____ Supplied data

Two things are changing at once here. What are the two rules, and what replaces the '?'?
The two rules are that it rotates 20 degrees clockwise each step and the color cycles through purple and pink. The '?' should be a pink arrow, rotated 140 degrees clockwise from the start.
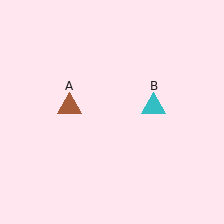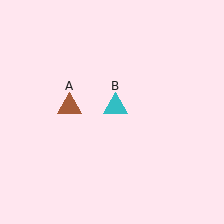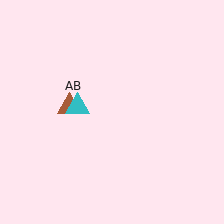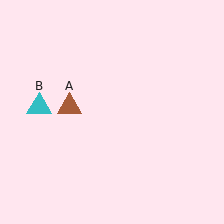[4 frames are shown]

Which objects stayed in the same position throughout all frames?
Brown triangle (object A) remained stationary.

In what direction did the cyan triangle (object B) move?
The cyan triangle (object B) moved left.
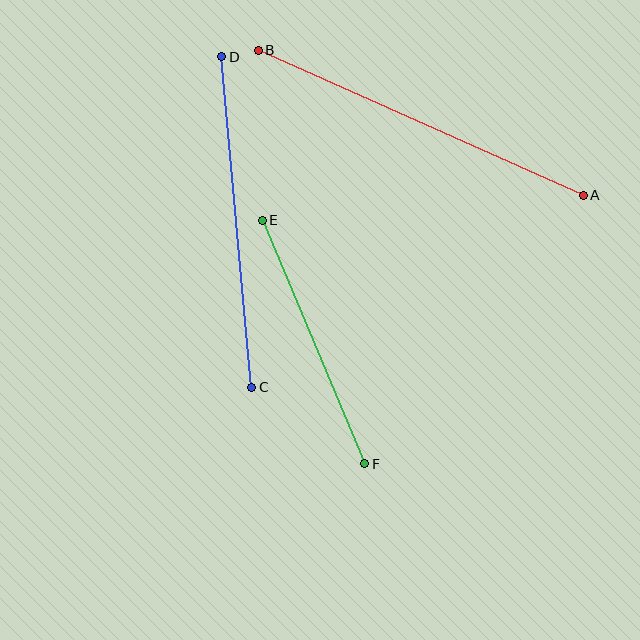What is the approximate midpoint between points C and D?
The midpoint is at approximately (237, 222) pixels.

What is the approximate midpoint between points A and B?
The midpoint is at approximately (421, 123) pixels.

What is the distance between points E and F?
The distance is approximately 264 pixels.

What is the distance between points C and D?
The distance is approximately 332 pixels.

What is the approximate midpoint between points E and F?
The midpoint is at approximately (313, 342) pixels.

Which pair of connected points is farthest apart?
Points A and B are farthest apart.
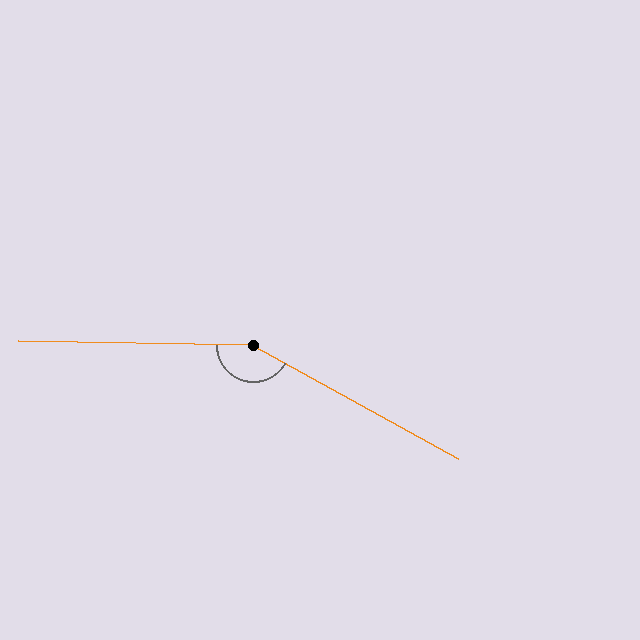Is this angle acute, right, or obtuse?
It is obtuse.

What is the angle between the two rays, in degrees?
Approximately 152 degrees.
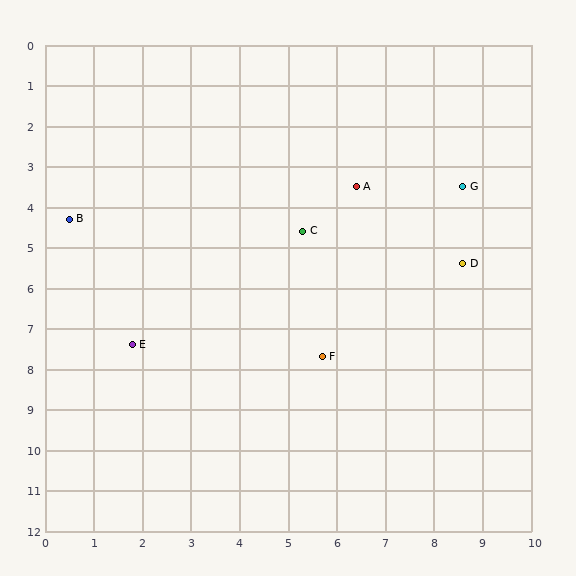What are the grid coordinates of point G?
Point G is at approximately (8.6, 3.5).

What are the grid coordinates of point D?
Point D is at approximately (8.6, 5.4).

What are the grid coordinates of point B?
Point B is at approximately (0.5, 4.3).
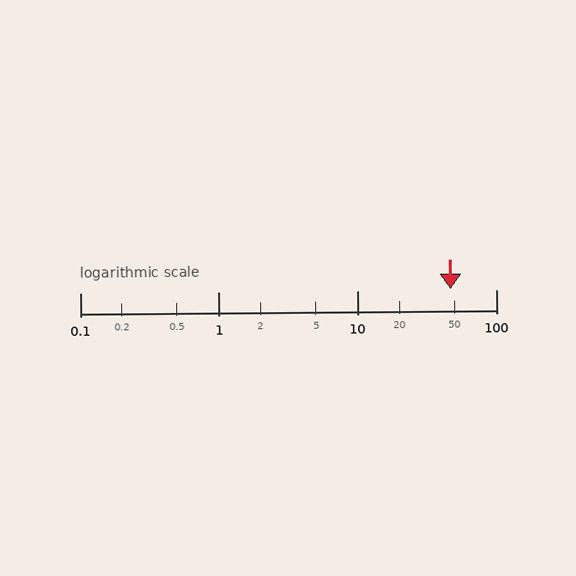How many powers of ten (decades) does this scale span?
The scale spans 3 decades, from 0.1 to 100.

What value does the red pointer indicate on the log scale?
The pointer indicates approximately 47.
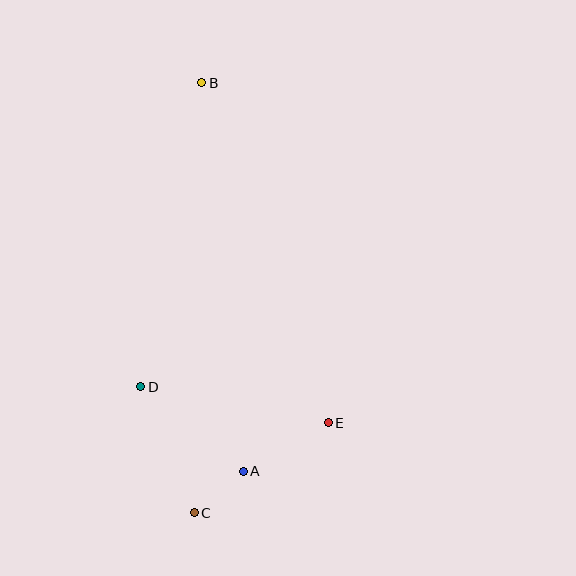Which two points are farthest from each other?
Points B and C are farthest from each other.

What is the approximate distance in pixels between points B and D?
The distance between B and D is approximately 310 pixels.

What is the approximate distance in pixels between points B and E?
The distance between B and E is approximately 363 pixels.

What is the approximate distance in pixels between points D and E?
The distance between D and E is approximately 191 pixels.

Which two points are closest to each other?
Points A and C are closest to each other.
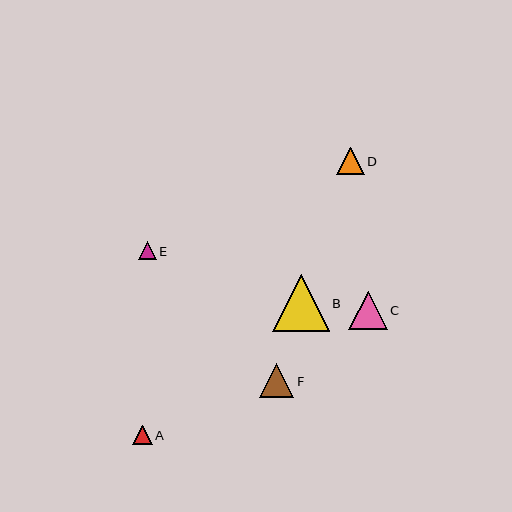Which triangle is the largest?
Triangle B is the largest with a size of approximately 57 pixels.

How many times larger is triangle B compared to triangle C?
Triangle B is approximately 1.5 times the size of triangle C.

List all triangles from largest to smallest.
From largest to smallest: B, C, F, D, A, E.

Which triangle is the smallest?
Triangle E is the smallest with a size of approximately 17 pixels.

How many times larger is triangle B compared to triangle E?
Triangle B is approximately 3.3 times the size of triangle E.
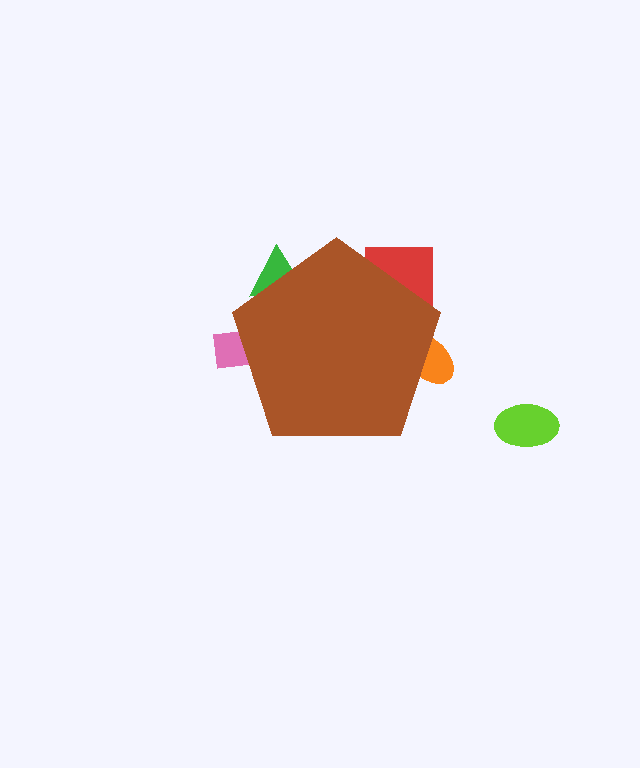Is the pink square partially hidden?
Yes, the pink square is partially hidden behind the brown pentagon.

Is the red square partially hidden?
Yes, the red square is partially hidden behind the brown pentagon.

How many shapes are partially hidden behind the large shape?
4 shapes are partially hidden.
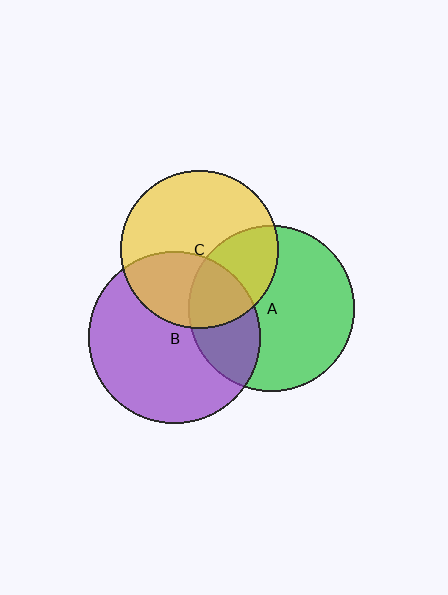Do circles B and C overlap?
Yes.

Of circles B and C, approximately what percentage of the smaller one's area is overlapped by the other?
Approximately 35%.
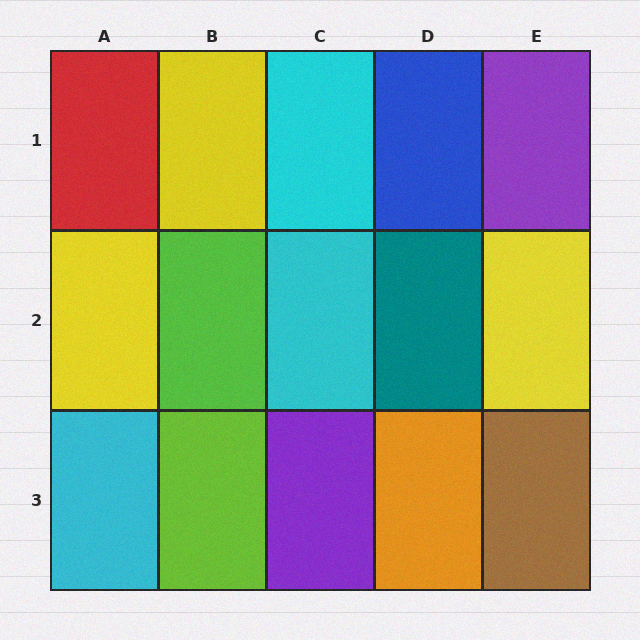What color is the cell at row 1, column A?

________

## Stated problem
Without including any pictures, please restate all the records exactly.

## Output below
Two things are changing at once here. What are the two rules, and what replaces the '?'?
The two rules are that it rotates 20 degrees clockwise each step and the color cycles through purple and pink. The '?' should be a pink arrow, rotated 140 degrees clockwise from the start.
[4 frames are shown]

Which objects stayed in the same position throughout all frames?
Brown triangle (object A) remained stationary.

In what direction did the cyan triangle (object B) move?
The cyan triangle (object B) moved left.
What is the approximate midpoint between points C and D?
The midpoint is at approximately (237, 222) pixels.

What is the approximate midpoint between points A and B?
The midpoint is at approximately (421, 123) pixels.

What is the distance between points E and F?
The distance is approximately 264 pixels.

What is the distance between points C and D?
The distance is approximately 332 pixels.

What is the approximate midpoint between points E and F?
The midpoint is at approximately (313, 342) pixels.

Which pair of connected points is farthest apart?
Points A and B are farthest apart.
Is this angle acute, right, or obtuse?
It is obtuse.

What is the angle between the two rays, in degrees?
Approximately 152 degrees.
What are the grid coordinates of point G?
Point G is at approximately (8.6, 3.5).

What are the grid coordinates of point D?
Point D is at approximately (8.6, 5.4).

What are the grid coordinates of point B?
Point B is at approximately (0.5, 4.3).
How many powers of ten (decades) does this scale span?
The scale spans 3 decades, from 0.1 to 100.

What value does the red pointer indicate on the log scale?
The pointer indicates approximately 47.
Which two points are farthest from each other?
Points B and C are farthest from each other.

What is the approximate distance in pixels between points B and D?
The distance between B and D is approximately 310 pixels.

What is the approximate distance in pixels between points B and E?
The distance between B and E is approximately 363 pixels.

What is the approximate distance in pixels between points D and E?
The distance between D and E is approximately 191 pixels.

Which two points are closest to each other?
Points A and C are closest to each other.
Which triangle is the largest?
Triangle B is the largest with a size of approximately 57 pixels.

How many times larger is triangle B compared to triangle C?
Triangle B is approximately 1.5 times the size of triangle C.

List all triangles from largest to smallest.
From largest to smallest: B, C, F, D, A, E.

Which triangle is the smallest?
Triangle E is the smallest with a size of approximately 17 pixels.

How many times larger is triangle B compared to triangle E?
Triangle B is approximately 3.3 times the size of triangle E.
Is the pink square partially hidden?
Yes, the pink square is partially hidden behind the brown pentagon.

Is the red square partially hidden?
Yes, the red square is partially hidden behind the brown pentagon.

How many shapes are partially hidden behind the large shape?
4 shapes are partially hidden.
Do circles B and C overlap?
Yes.

Of circles B and C, approximately what percentage of the smaller one's area is overlapped by the other?
Approximately 35%.
What color is the cell at row 1, column A?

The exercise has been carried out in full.